Work to complete:
Your copy of the material below should match it exactly, except that it holds no pictures.

Collected data:
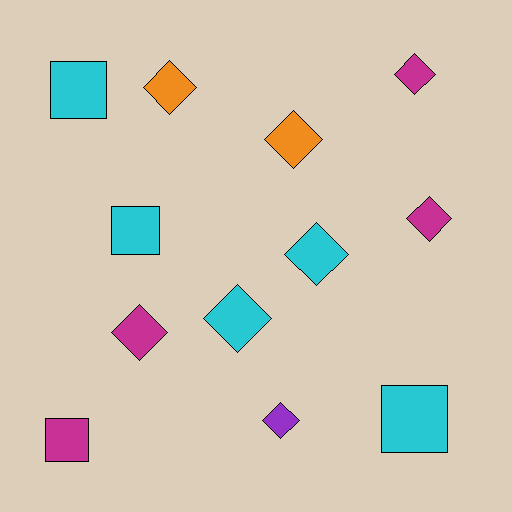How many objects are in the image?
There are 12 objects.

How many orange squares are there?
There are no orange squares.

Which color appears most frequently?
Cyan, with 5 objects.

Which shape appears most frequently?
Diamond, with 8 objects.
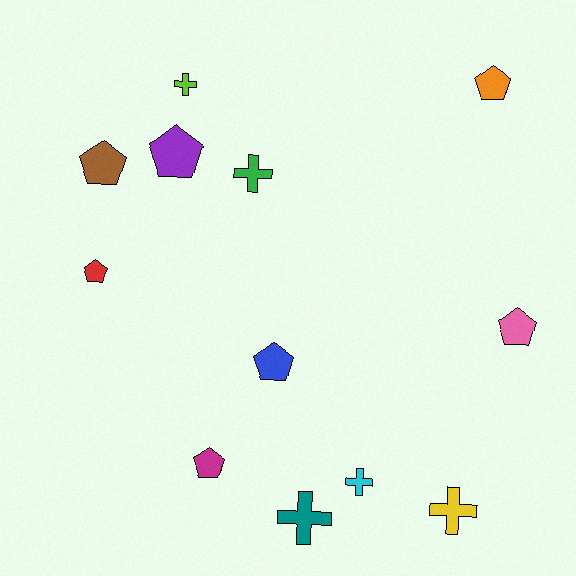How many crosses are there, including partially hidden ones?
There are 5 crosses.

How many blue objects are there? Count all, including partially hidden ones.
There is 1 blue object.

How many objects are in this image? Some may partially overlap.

Exercise result:
How many objects are in the image?
There are 12 objects.

How many orange squares are there?
There are no orange squares.

Which color appears most frequently?
Cyan, with 5 objects.

Which shape appears most frequently?
Diamond, with 8 objects.
How many crosses are there, including partially hidden ones?
There are 5 crosses.

How many blue objects are there? Count all, including partially hidden ones.
There is 1 blue object.

How many objects are in this image? Some may partially overlap.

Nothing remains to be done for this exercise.